[INSTRUCTIONS FOR THE TASK] Return every record below exactly as written, but leave out the pictures.
##### DATASET RECORDS
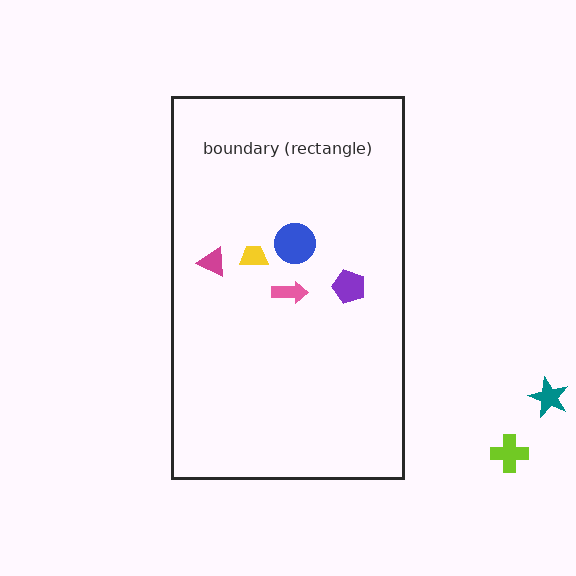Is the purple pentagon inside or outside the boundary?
Inside.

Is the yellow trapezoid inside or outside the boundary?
Inside.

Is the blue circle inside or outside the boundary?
Inside.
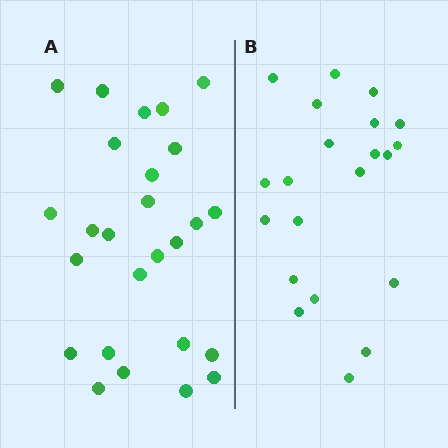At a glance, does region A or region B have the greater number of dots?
Region A (the left region) has more dots.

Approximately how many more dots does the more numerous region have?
Region A has about 5 more dots than region B.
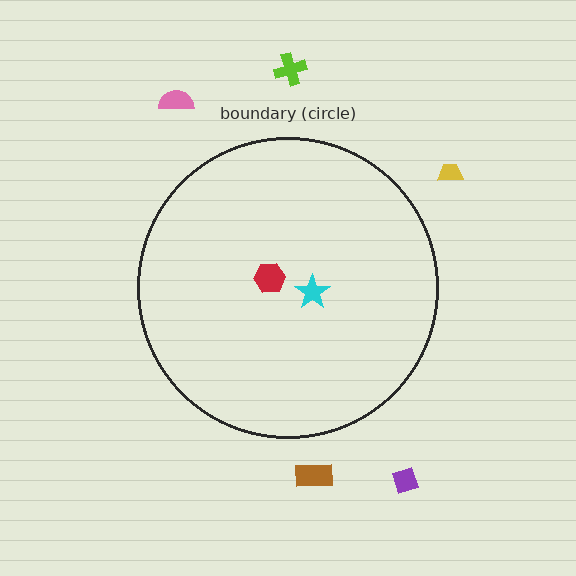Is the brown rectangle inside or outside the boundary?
Outside.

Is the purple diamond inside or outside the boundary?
Outside.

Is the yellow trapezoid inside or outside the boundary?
Outside.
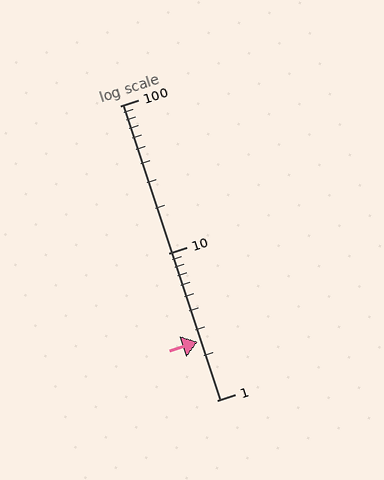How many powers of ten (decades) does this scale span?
The scale spans 2 decades, from 1 to 100.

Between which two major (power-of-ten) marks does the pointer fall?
The pointer is between 1 and 10.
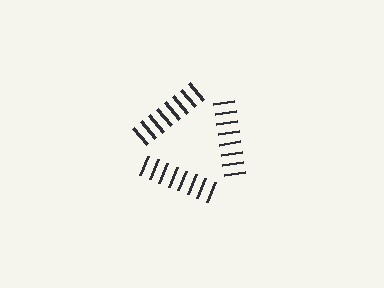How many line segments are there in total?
24 — 8 along each of the 3 edges.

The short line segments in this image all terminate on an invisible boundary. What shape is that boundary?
An illusory triangle — the line segments terminate on its edges but no continuous stroke is drawn.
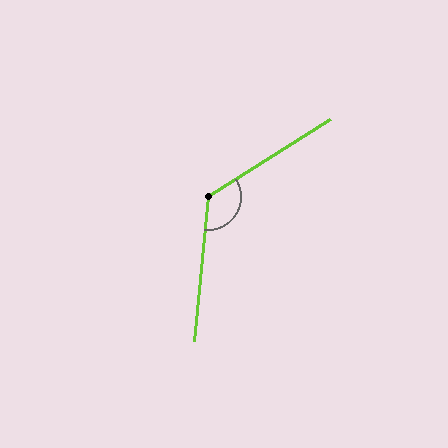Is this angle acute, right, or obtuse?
It is obtuse.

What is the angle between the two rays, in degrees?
Approximately 128 degrees.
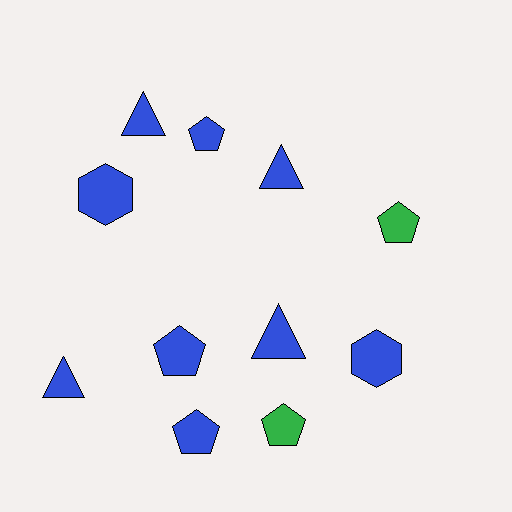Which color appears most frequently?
Blue, with 9 objects.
##########
[TASK ANSWER]
Is the purple pentagon inside or outside the boundary?
Inside.

Is the yellow trapezoid inside or outside the boundary?
Inside.

Is the blue circle inside or outside the boundary?
Inside.
At a glance, does region A or region B have the greater number of dots?
Region A (the left region) has more dots.

Approximately how many more dots does the more numerous region have?
Region A has about 5 more dots than region B.
Is the brown rectangle inside or outside the boundary?
Outside.

Is the purple diamond inside or outside the boundary?
Outside.

Is the yellow trapezoid inside or outside the boundary?
Outside.
How many powers of ten (decades) does this scale span?
The scale spans 2 decades, from 1 to 100.

Between which two major (power-of-ten) marks does the pointer fall?
The pointer is between 1 and 10.
How many line segments are there in total?
24 — 8 along each of the 3 edges.

The short line segments in this image all terminate on an invisible boundary. What shape is that boundary?
An illusory triangle — the line segments terminate on its edges but no continuous stroke is drawn.
Is this angle acute, right, or obtuse?
It is obtuse.

What is the angle between the two rays, in degrees?
Approximately 128 degrees.
Which color appears most frequently?
Blue, with 9 objects.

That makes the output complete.